== DATASET ==
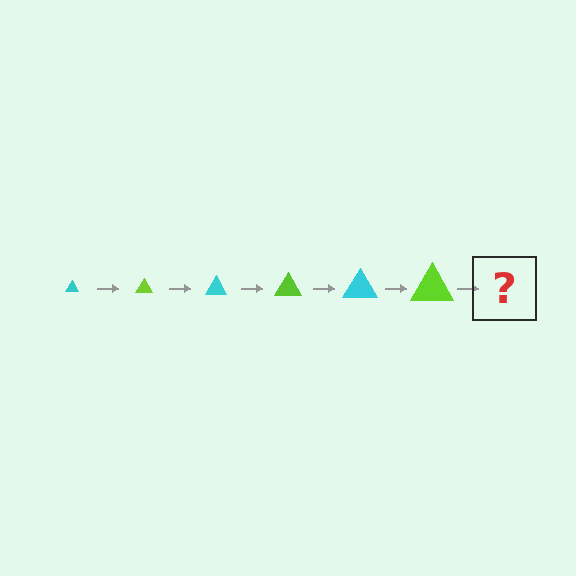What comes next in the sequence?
The next element should be a cyan triangle, larger than the previous one.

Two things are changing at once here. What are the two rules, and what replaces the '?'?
The two rules are that the triangle grows larger each step and the color cycles through cyan and lime. The '?' should be a cyan triangle, larger than the previous one.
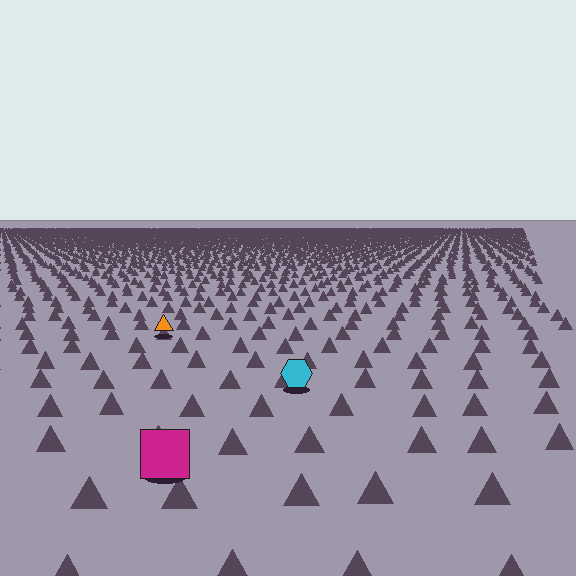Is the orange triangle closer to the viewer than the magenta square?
No. The magenta square is closer — you can tell from the texture gradient: the ground texture is coarser near it.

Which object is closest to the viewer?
The magenta square is closest. The texture marks near it are larger and more spread out.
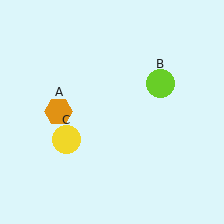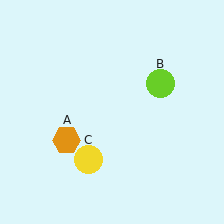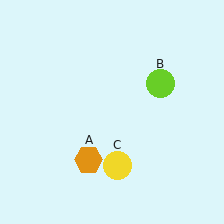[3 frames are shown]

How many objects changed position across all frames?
2 objects changed position: orange hexagon (object A), yellow circle (object C).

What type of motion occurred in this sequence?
The orange hexagon (object A), yellow circle (object C) rotated counterclockwise around the center of the scene.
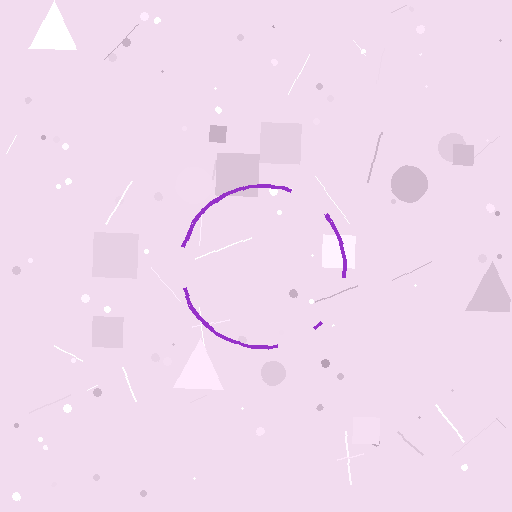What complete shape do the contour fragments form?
The contour fragments form a circle.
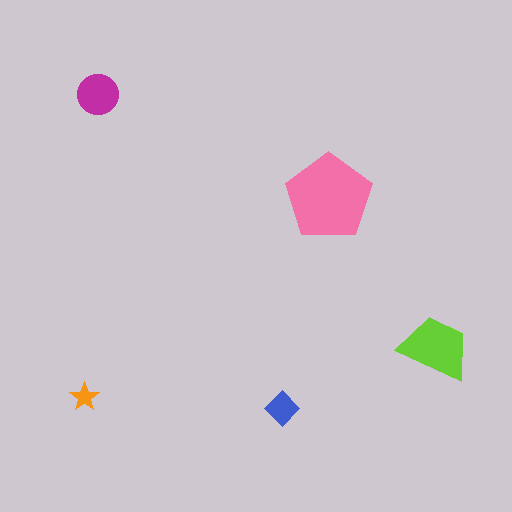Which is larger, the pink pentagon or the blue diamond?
The pink pentagon.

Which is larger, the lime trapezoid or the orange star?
The lime trapezoid.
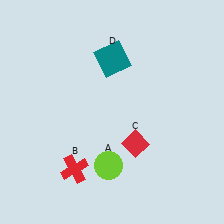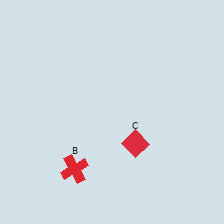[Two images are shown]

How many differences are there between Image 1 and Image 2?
There are 2 differences between the two images.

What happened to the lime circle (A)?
The lime circle (A) was removed in Image 2. It was in the bottom-left area of Image 1.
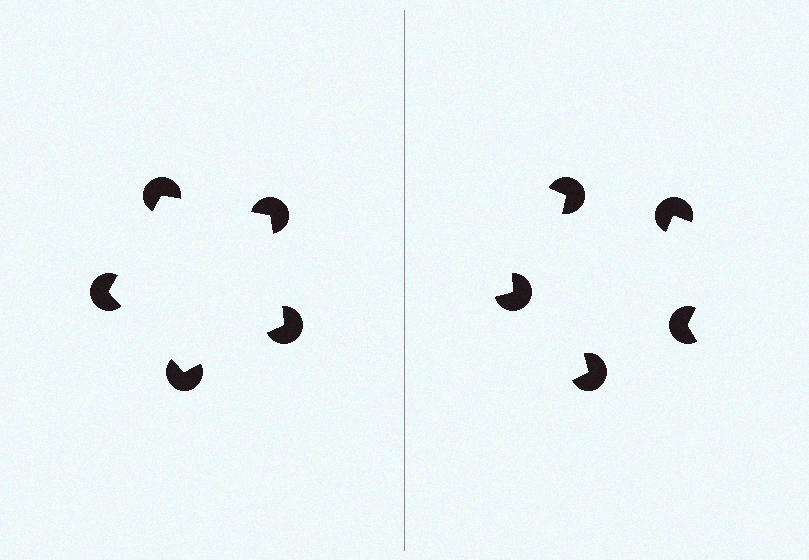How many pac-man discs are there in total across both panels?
10 — 5 on each side.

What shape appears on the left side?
An illusory pentagon.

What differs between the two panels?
The pac-man discs are positioned identically on both sides; only the wedge orientations differ. On the left they align to a pentagon; on the right they are misaligned.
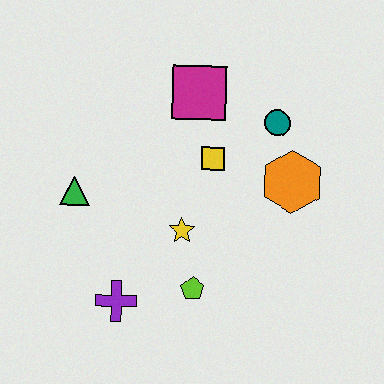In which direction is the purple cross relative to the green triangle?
The purple cross is below the green triangle.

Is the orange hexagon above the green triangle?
Yes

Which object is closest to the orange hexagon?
The teal circle is closest to the orange hexagon.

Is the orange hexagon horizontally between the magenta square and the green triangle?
No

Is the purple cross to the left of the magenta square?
Yes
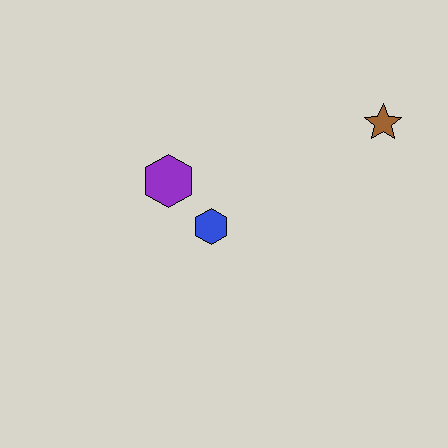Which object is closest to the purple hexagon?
The blue hexagon is closest to the purple hexagon.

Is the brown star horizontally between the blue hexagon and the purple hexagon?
No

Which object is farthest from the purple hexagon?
The brown star is farthest from the purple hexagon.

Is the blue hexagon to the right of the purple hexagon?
Yes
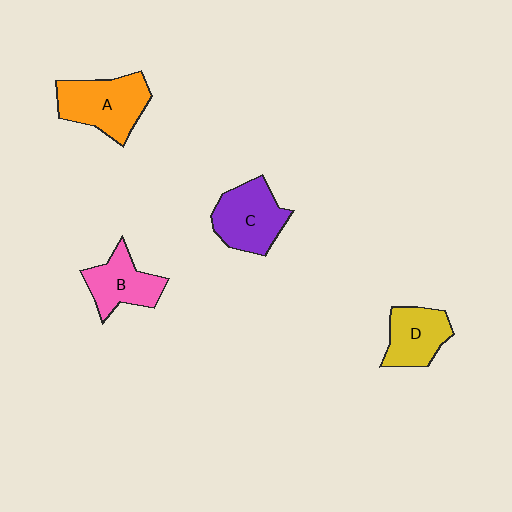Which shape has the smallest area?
Shape D (yellow).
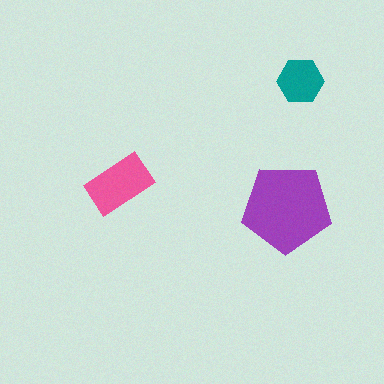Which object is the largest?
The purple pentagon.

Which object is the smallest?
The teal hexagon.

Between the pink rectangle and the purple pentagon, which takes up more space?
The purple pentagon.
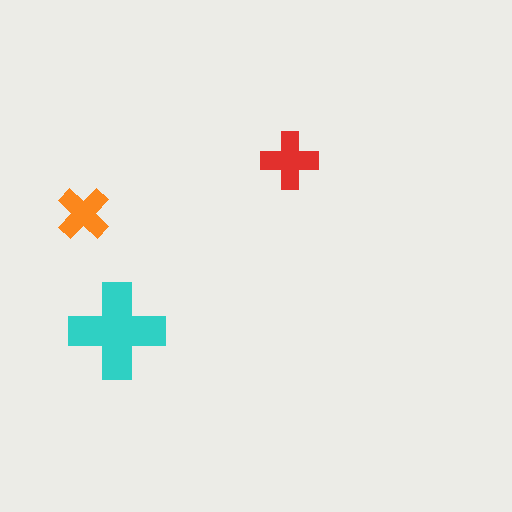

== GIVEN INSTRUCTION ==
Exactly the lines from the one with "Is the brown" through the end of the records should be written out, and only those. Pictures do not belong in the copy.

== TASK OUTPUT ==
Is the brown star horizontally between the blue hexagon and the purple hexagon?
No

Which object is farthest from the purple hexagon?
The brown star is farthest from the purple hexagon.

Is the blue hexagon to the right of the purple hexagon?
Yes
Which shape has the smallest area?
Shape D (yellow).
Which object is the largest?
The purple pentagon.

Which object is the smallest?
The teal hexagon.

Between the pink rectangle and the purple pentagon, which takes up more space?
The purple pentagon.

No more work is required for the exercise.